→ TO BE DONE: Only the pictures are left out: repeat the rest of the entries exactly.

→ RECORDS SHOWN:
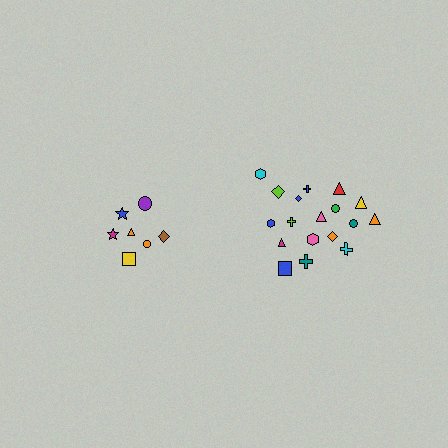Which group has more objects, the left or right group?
The right group.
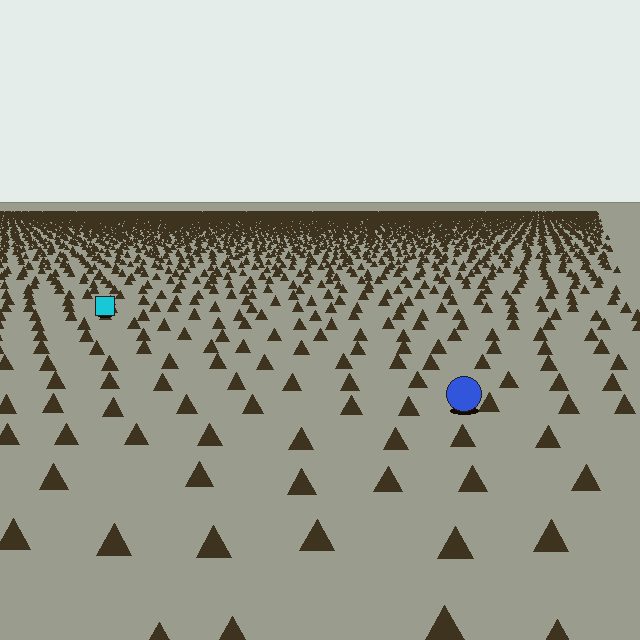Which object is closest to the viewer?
The blue circle is closest. The texture marks near it are larger and more spread out.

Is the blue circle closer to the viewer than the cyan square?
Yes. The blue circle is closer — you can tell from the texture gradient: the ground texture is coarser near it.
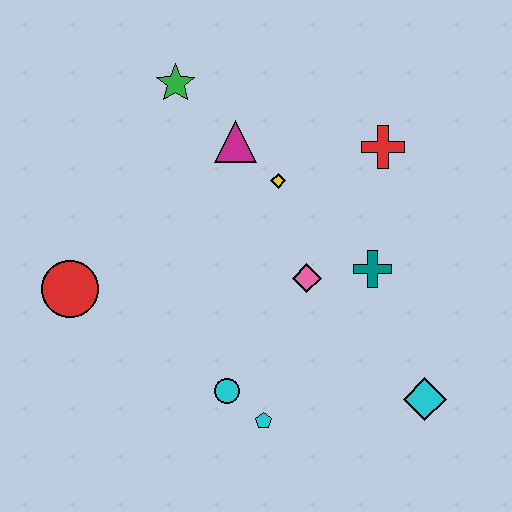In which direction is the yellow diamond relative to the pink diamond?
The yellow diamond is above the pink diamond.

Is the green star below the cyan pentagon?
No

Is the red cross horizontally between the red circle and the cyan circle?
No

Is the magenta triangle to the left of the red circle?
No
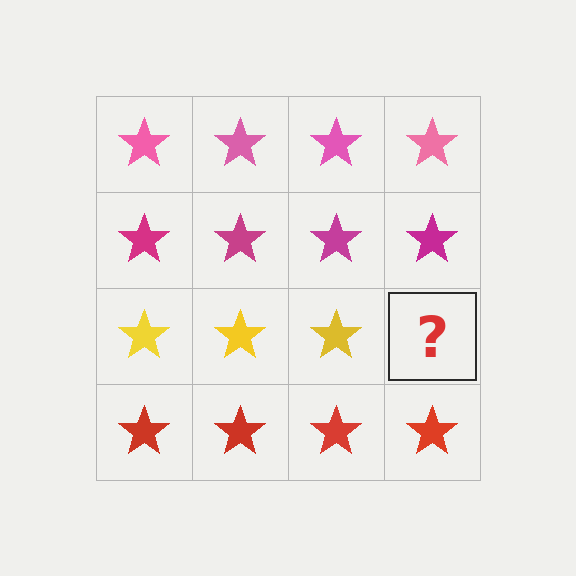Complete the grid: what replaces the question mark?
The question mark should be replaced with a yellow star.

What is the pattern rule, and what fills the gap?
The rule is that each row has a consistent color. The gap should be filled with a yellow star.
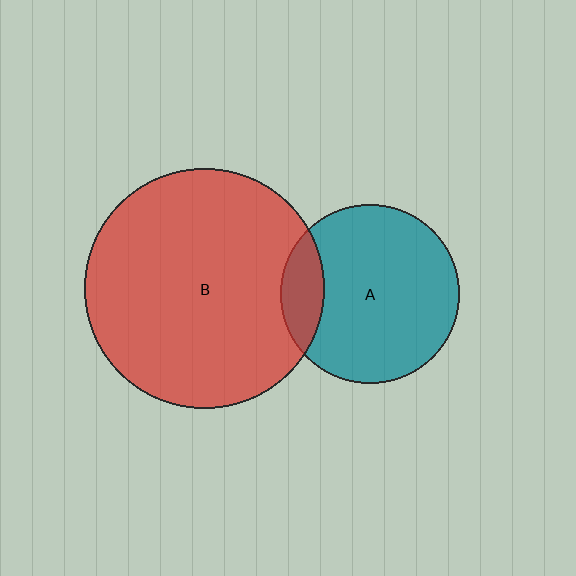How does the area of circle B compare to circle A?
Approximately 1.8 times.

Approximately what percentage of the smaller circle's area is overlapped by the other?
Approximately 15%.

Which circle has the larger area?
Circle B (red).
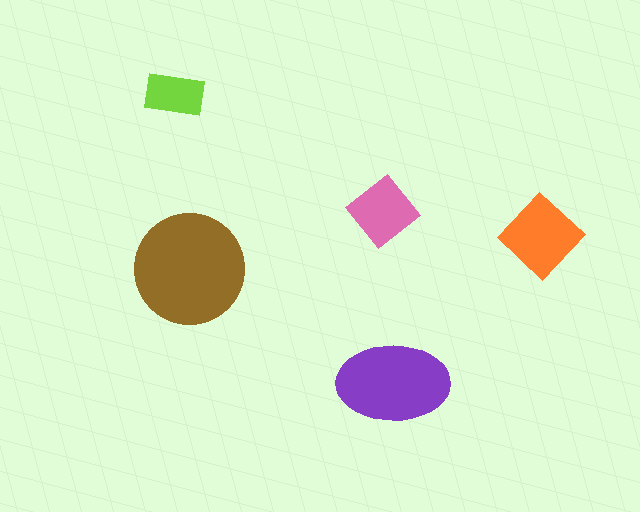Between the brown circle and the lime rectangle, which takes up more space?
The brown circle.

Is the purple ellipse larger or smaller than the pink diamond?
Larger.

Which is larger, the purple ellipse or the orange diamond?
The purple ellipse.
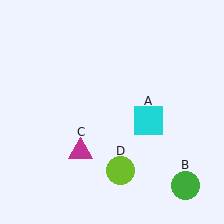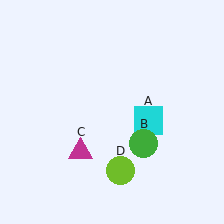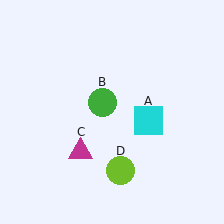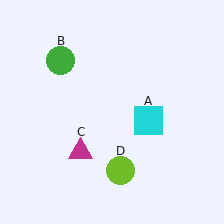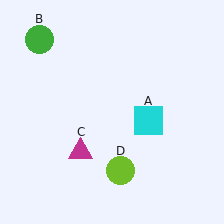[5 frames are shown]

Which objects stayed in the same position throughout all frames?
Cyan square (object A) and magenta triangle (object C) and lime circle (object D) remained stationary.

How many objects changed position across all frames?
1 object changed position: green circle (object B).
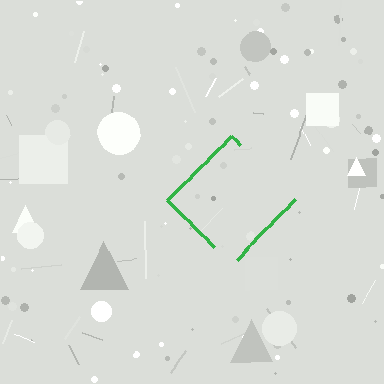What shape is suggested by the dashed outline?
The dashed outline suggests a diamond.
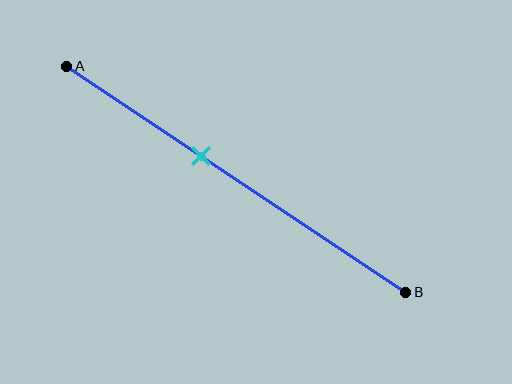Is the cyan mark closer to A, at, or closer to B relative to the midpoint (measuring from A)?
The cyan mark is closer to point A than the midpoint of segment AB.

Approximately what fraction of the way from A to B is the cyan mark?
The cyan mark is approximately 40% of the way from A to B.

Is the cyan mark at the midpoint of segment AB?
No, the mark is at about 40% from A, not at the 50% midpoint.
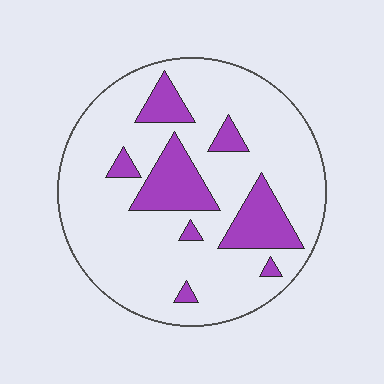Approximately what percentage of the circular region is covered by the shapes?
Approximately 20%.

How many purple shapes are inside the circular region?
8.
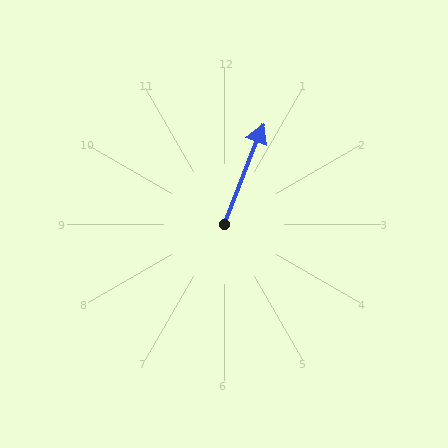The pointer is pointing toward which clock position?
Roughly 1 o'clock.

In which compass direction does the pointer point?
North.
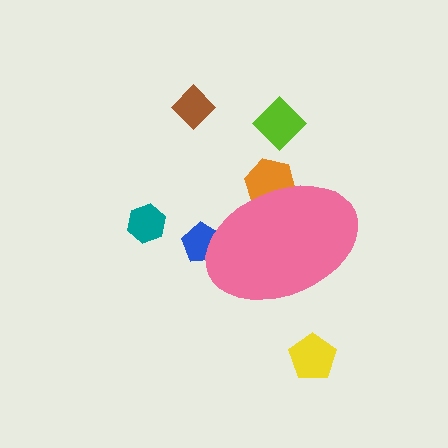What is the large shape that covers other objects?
A pink ellipse.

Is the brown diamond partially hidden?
No, the brown diamond is fully visible.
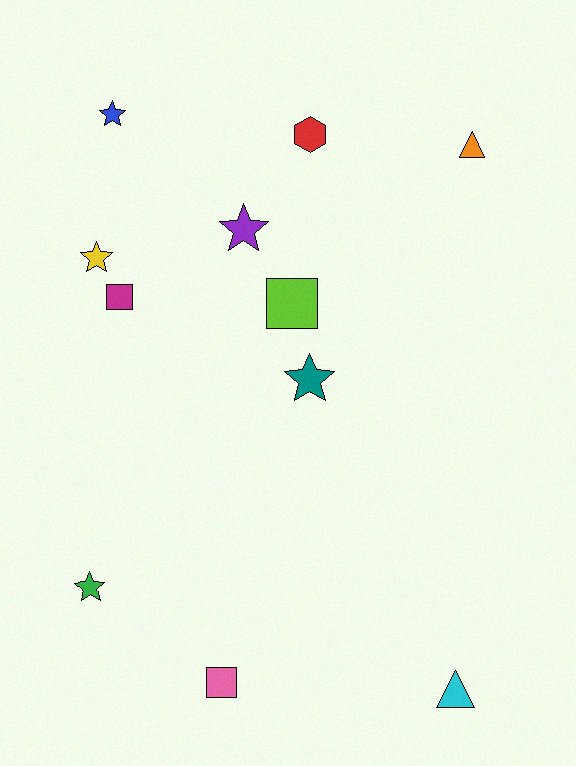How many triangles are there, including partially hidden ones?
There are 2 triangles.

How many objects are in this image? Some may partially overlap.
There are 11 objects.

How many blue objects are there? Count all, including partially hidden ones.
There is 1 blue object.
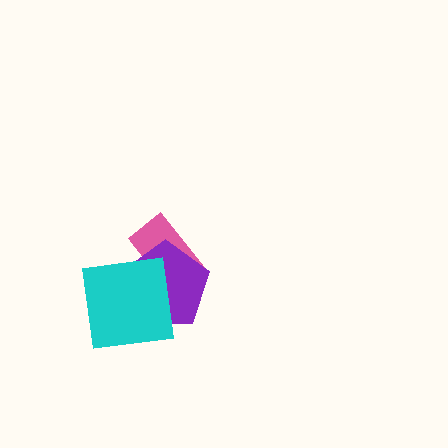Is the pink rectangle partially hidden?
Yes, it is partially covered by another shape.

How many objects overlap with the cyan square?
2 objects overlap with the cyan square.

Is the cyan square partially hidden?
No, no other shape covers it.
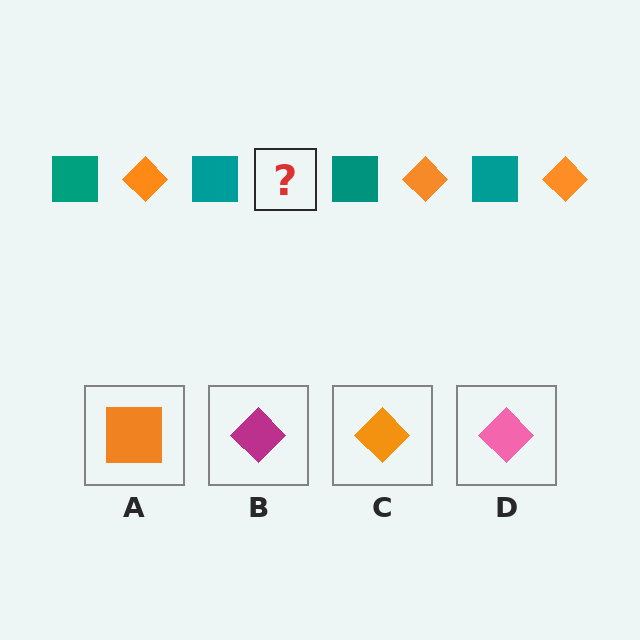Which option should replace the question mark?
Option C.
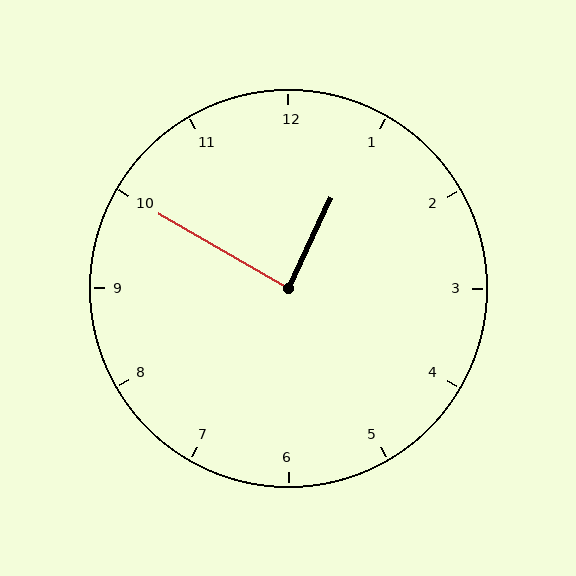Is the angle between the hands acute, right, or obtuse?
It is acute, close to a right angle.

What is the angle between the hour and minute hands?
Approximately 85 degrees.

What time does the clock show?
12:50.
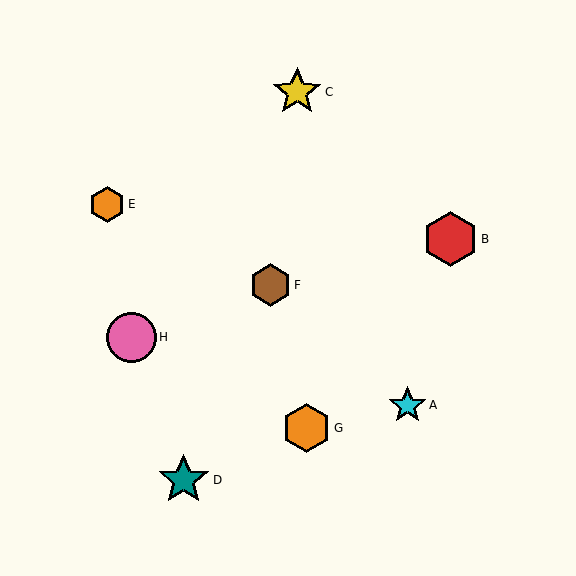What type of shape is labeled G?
Shape G is an orange hexagon.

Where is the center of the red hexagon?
The center of the red hexagon is at (451, 239).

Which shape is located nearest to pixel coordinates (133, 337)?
The pink circle (labeled H) at (131, 337) is nearest to that location.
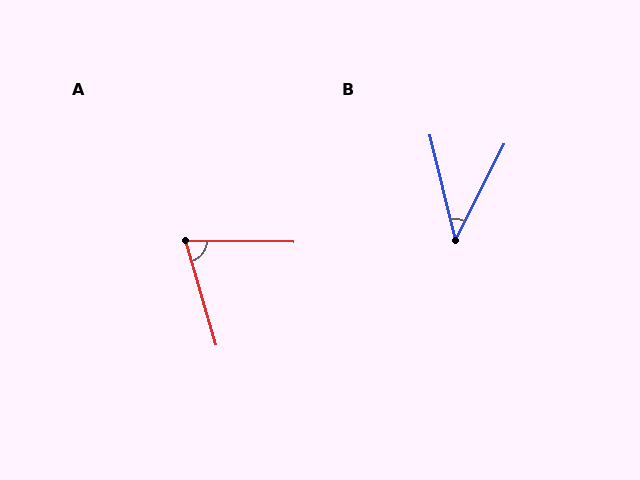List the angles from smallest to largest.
B (41°), A (73°).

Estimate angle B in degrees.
Approximately 41 degrees.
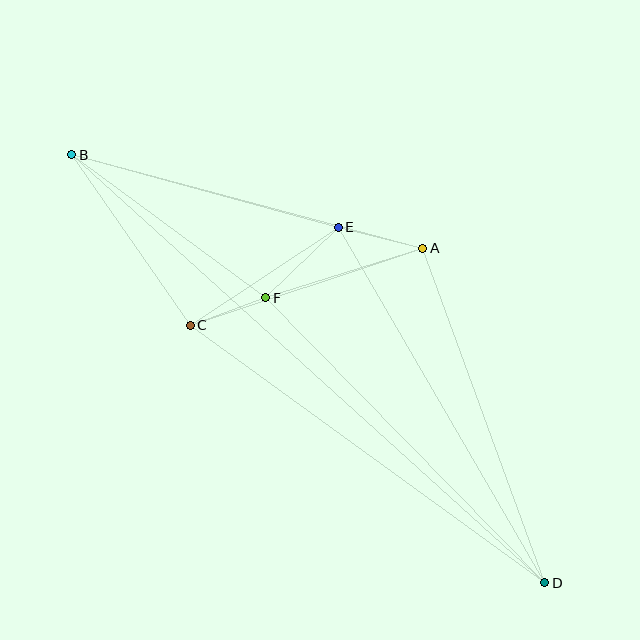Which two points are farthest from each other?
Points B and D are farthest from each other.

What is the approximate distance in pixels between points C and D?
The distance between C and D is approximately 438 pixels.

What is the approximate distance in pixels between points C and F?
The distance between C and F is approximately 81 pixels.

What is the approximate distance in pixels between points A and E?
The distance between A and E is approximately 87 pixels.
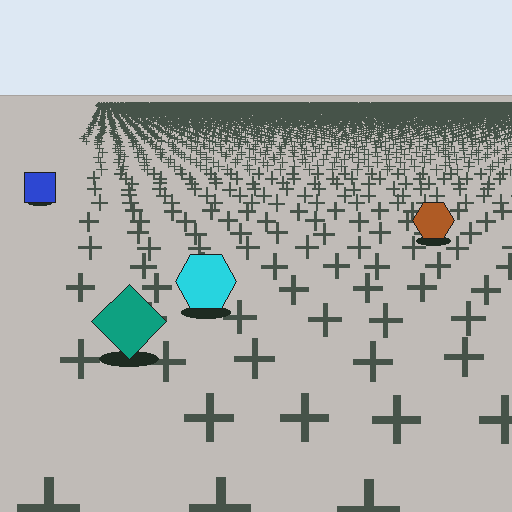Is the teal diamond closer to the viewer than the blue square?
Yes. The teal diamond is closer — you can tell from the texture gradient: the ground texture is coarser near it.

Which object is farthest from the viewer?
The blue square is farthest from the viewer. It appears smaller and the ground texture around it is denser.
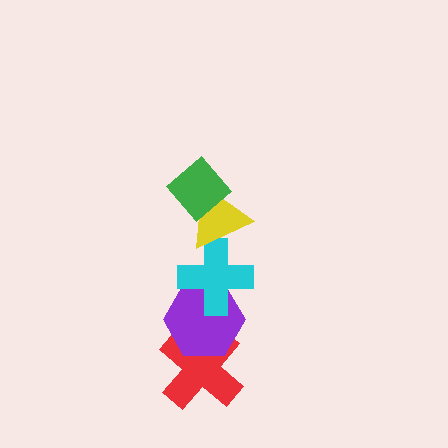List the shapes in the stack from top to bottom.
From top to bottom: the green diamond, the yellow triangle, the cyan cross, the purple hexagon, the red cross.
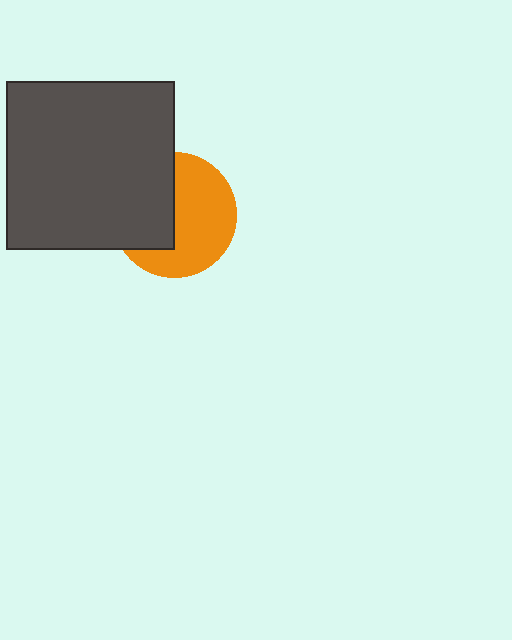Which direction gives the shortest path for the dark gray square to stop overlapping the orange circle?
Moving left gives the shortest separation.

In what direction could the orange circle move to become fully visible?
The orange circle could move right. That would shift it out from behind the dark gray square entirely.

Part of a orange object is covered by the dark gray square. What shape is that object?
It is a circle.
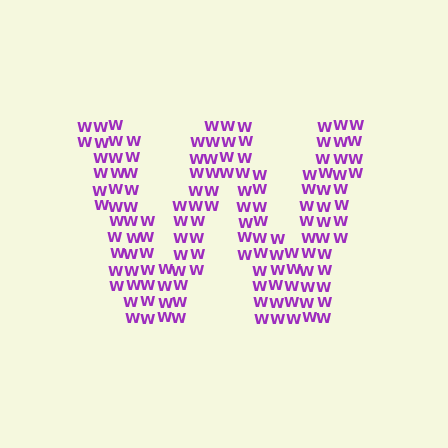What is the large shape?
The large shape is the letter W.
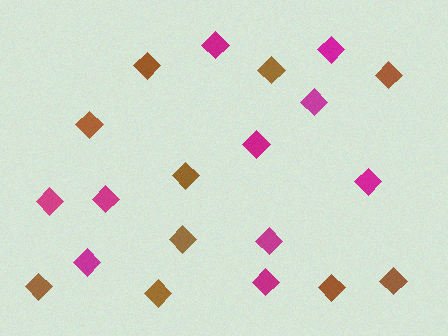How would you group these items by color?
There are 2 groups: one group of brown diamonds (10) and one group of magenta diamonds (10).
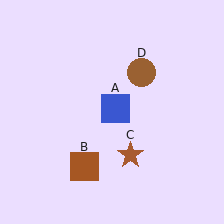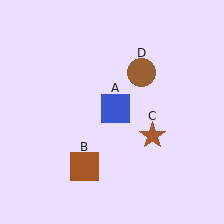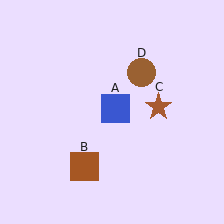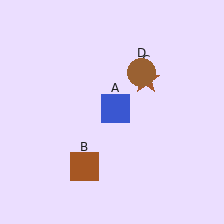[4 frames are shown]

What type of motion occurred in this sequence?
The brown star (object C) rotated counterclockwise around the center of the scene.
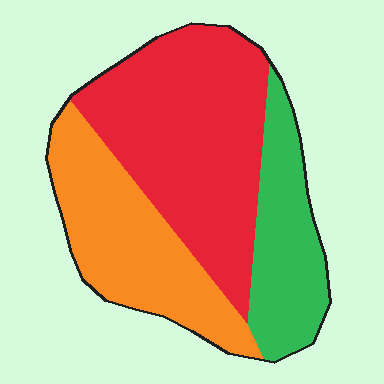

→ ANSWER TO THIS TASK:
Which group has more objects, the left or right group?
The right group.
Which object is closest to the viewer?
The blue circle is closest. The texture marks near it are larger and more spread out.

Is the blue circle closer to the viewer than the cyan square?
Yes. The blue circle is closer — you can tell from the texture gradient: the ground texture is coarser near it.
In which direction is the yellow diamond relative to the pink diamond?
The yellow diamond is above the pink diamond.

Is the green star below the cyan pentagon?
No

Is the red cross horizontally between the red circle and the cyan circle?
No

Is the magenta triangle to the left of the red circle?
No
Complete the grid: what replaces the question mark?
The question mark should be replaced with a yellow star.

What is the pattern rule, and what fills the gap?
The rule is that each row has a consistent color. The gap should be filled with a yellow star.
How does the area of circle B compare to circle A?
Approximately 1.8 times.

Approximately what percentage of the smaller circle's area is overlapped by the other?
Approximately 15%.

Which circle has the larger area?
Circle B (red).
Between the brown circle and the lime rectangle, which takes up more space?
The brown circle.

Is the purple ellipse larger or smaller than the pink diamond?
Larger.

Which is larger, the purple ellipse or the orange diamond?
The purple ellipse.
[5 frames are shown]

Which objects stayed in the same position throughout all frames?
Cyan square (object A) and magenta triangle (object C) and lime circle (object D) remained stationary.

How many objects changed position across all frames?
1 object changed position: green circle (object B).
What shape is suggested by the dashed outline?
The dashed outline suggests a diamond.
Is the cyan mark closer to A, at, or closer to B relative to the midpoint (measuring from A)?
The cyan mark is closer to point A than the midpoint of segment AB.

Approximately what fraction of the way from A to B is the cyan mark?
The cyan mark is approximately 40% of the way from A to B.

Is the cyan mark at the midpoint of segment AB?
No, the mark is at about 40% from A, not at the 50% midpoint.
Approximately what percentage of the circular region is covered by the shapes?
Approximately 20%.

How many purple shapes are inside the circular region?
8.
The pointer is pointing toward which clock position?
Roughly 1 o'clock.

In which compass direction does the pointer point?
North.
What is the large shape that covers other objects?
A pink ellipse.

Is the brown diamond partially hidden?
No, the brown diamond is fully visible.
How many triangles are there, including partially hidden ones?
There are 2 triangles.

How many objects are in this image? Some may partially overlap.
There are 11 objects.

How many blue objects are there? Count all, including partially hidden ones.
There is 1 blue object.
Is the pink rectangle partially hidden?
Yes, it is partially covered by another shape.

How many objects overlap with the cyan square?
2 objects overlap with the cyan square.

Is the cyan square partially hidden?
No, no other shape covers it.
Which option should replace the question mark?
Option C.
Is the angle between the hands acute, right, or obtuse?
It is acute, close to a right angle.

What is the angle between the hour and minute hands?
Approximately 85 degrees.

What time does the clock show?
12:50.
What type of shape is labeled G?
Shape G is an orange hexagon.

Where is the center of the red hexagon?
The center of the red hexagon is at (451, 239).

Which shape is located nearest to pixel coordinates (133, 337)?
The pink circle (labeled H) at (131, 337) is nearest to that location.
List the angles from smallest to largest.
B (41°), A (73°).

Estimate angle B in degrees.
Approximately 41 degrees.
Which two points are farthest from each other?
Points B and D are farthest from each other.

What is the approximate distance in pixels between points C and D?
The distance between C and D is approximately 438 pixels.

What is the approximate distance in pixels between points C and F?
The distance between C and F is approximately 81 pixels.

What is the approximate distance in pixels between points A and E?
The distance between A and E is approximately 87 pixels.
Is the teal diamond closer to the viewer than the blue square?
Yes. The teal diamond is closer — you can tell from the texture gradient: the ground texture is coarser near it.

Which object is farthest from the viewer?
The blue square is farthest from the viewer. It appears smaller and the ground texture around it is denser.
List the shapes in the stack from top to bottom.
From top to bottom: the green diamond, the yellow triangle, the cyan cross, the purple hexagon, the red cross.
Which direction gives the shortest path for the dark gray square to stop overlapping the orange circle?
Moving left gives the shortest separation.

In what direction could the orange circle move to become fully visible?
The orange circle could move right. That would shift it out from behind the dark gray square entirely.

Part of a orange object is covered by the dark gray square. What shape is that object?
It is a circle.
What is the large shape?
The large shape is the letter W.
How would you group these items by color?
There are 2 groups: one group of brown diamonds (10) and one group of magenta diamonds (10).
[4 frames are shown]

What type of motion occurred in this sequence?
The brown star (object C) rotated counterclockwise around the center of the scene.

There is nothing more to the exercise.